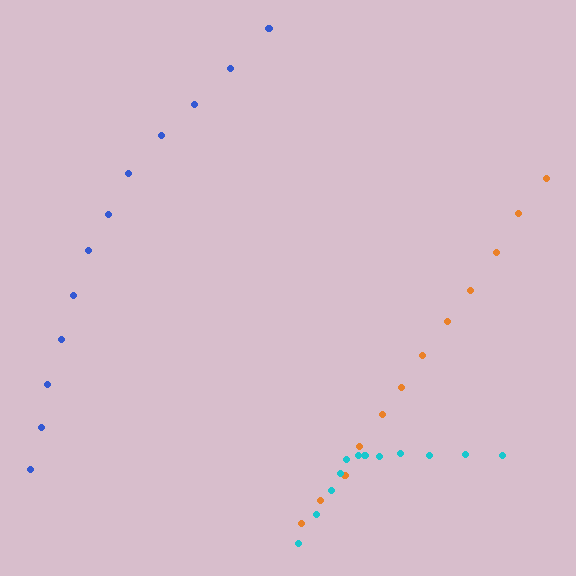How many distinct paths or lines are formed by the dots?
There are 3 distinct paths.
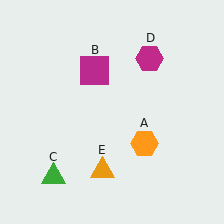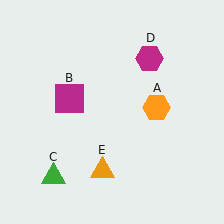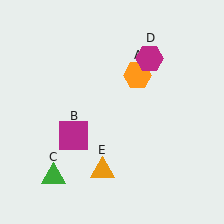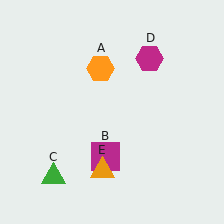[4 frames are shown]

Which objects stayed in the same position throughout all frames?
Green triangle (object C) and magenta hexagon (object D) and orange triangle (object E) remained stationary.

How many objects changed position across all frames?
2 objects changed position: orange hexagon (object A), magenta square (object B).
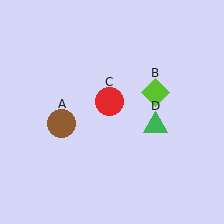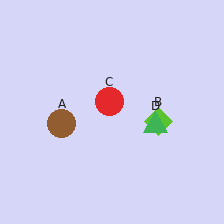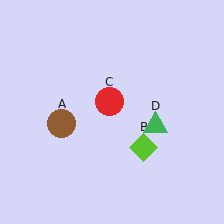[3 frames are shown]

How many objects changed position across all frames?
1 object changed position: lime diamond (object B).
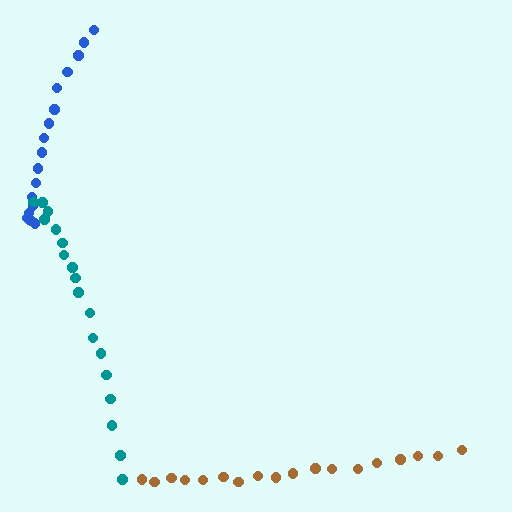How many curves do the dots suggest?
There are 3 distinct paths.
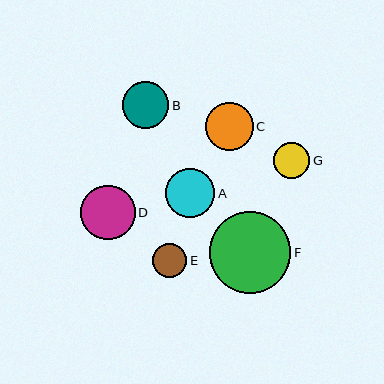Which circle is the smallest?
Circle E is the smallest with a size of approximately 34 pixels.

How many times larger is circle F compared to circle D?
Circle F is approximately 1.5 times the size of circle D.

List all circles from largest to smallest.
From largest to smallest: F, D, A, C, B, G, E.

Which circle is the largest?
Circle F is the largest with a size of approximately 82 pixels.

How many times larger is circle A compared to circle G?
Circle A is approximately 1.4 times the size of circle G.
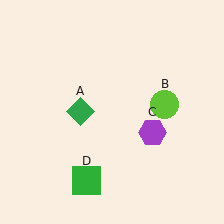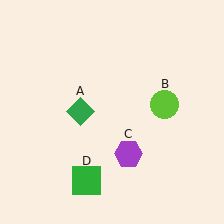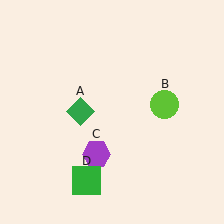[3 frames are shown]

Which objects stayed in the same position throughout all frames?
Green diamond (object A) and lime circle (object B) and green square (object D) remained stationary.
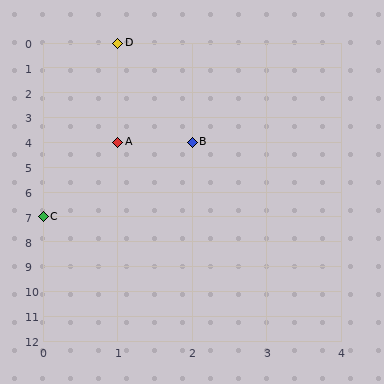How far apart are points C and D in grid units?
Points C and D are 1 column and 7 rows apart (about 7.1 grid units diagonally).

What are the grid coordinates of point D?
Point D is at grid coordinates (1, 0).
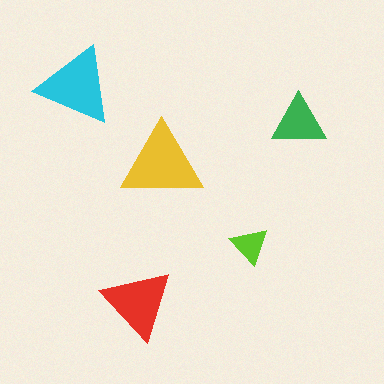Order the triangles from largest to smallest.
the yellow one, the cyan one, the red one, the green one, the lime one.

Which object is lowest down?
The red triangle is bottommost.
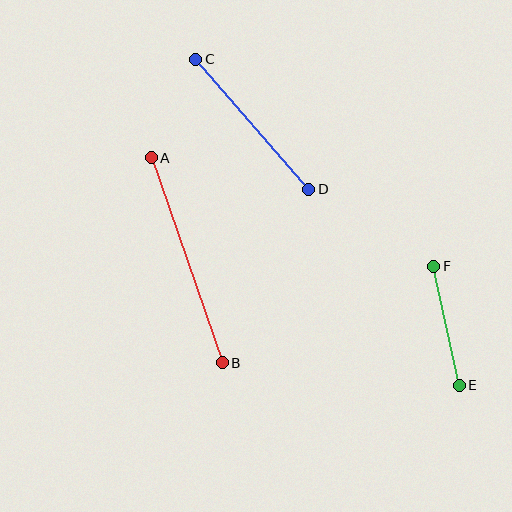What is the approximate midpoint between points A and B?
The midpoint is at approximately (187, 260) pixels.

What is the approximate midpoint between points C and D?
The midpoint is at approximately (252, 124) pixels.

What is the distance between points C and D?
The distance is approximately 172 pixels.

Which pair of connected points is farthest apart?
Points A and B are farthest apart.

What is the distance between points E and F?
The distance is approximately 122 pixels.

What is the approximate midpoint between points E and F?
The midpoint is at approximately (447, 326) pixels.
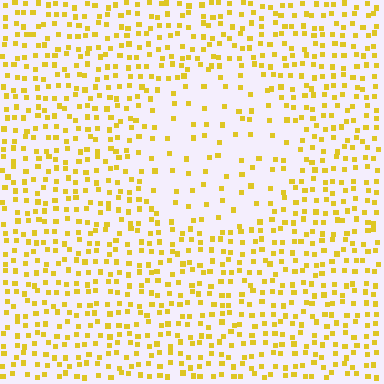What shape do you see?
I see a circle.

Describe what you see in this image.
The image contains small yellow elements arranged at two different densities. A circle-shaped region is visible where the elements are less densely packed than the surrounding area.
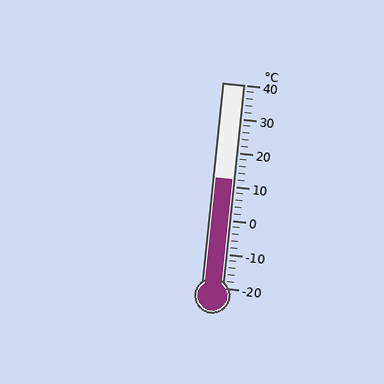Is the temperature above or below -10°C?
The temperature is above -10°C.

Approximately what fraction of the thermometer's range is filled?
The thermometer is filled to approximately 55% of its range.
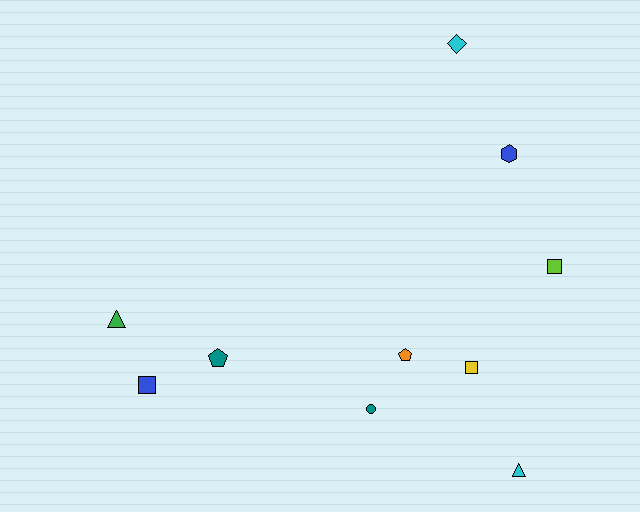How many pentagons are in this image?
There are 2 pentagons.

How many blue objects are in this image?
There are 2 blue objects.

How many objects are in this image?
There are 10 objects.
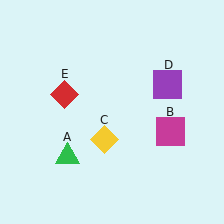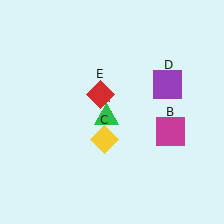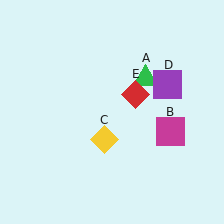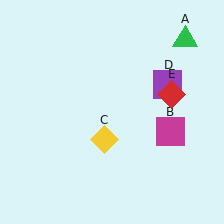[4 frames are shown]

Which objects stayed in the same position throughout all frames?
Magenta square (object B) and yellow diamond (object C) and purple square (object D) remained stationary.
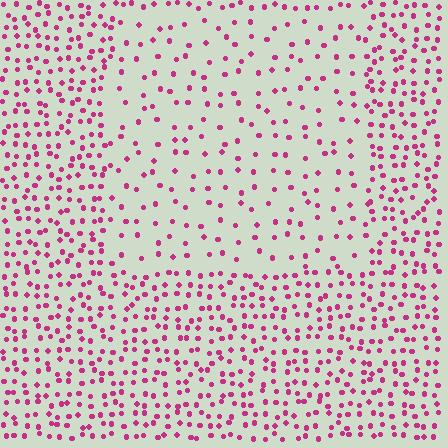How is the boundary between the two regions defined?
The boundary is defined by a change in element density (approximately 2.3x ratio). All elements are the same color, size, and shape.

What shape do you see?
I see a rectangle.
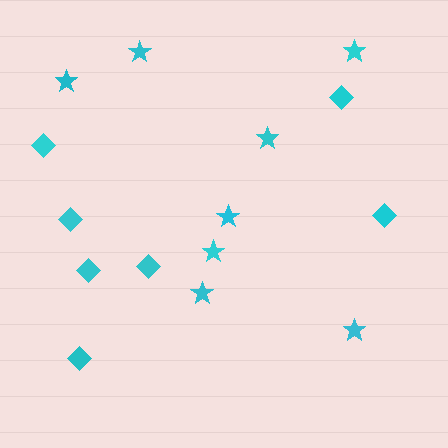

· · · ·

Requirements:
Output each line of the listing above, word for word, from the one holding "How many objects are in this image?" through the last line, both included; omit the pictures.

Final result:
How many objects are in this image?
There are 10 objects.
[4 frames are shown]

Which objects stayed in the same position throughout all frames?
Magenta square (object B) and yellow diamond (object C) and purple square (object D) remained stationary.
How is the boundary between the two regions defined?
The boundary is defined by a change in element density (approximately 2.3x ratio). All elements are the same color, size, and shape.

What shape do you see?
I see a rectangle.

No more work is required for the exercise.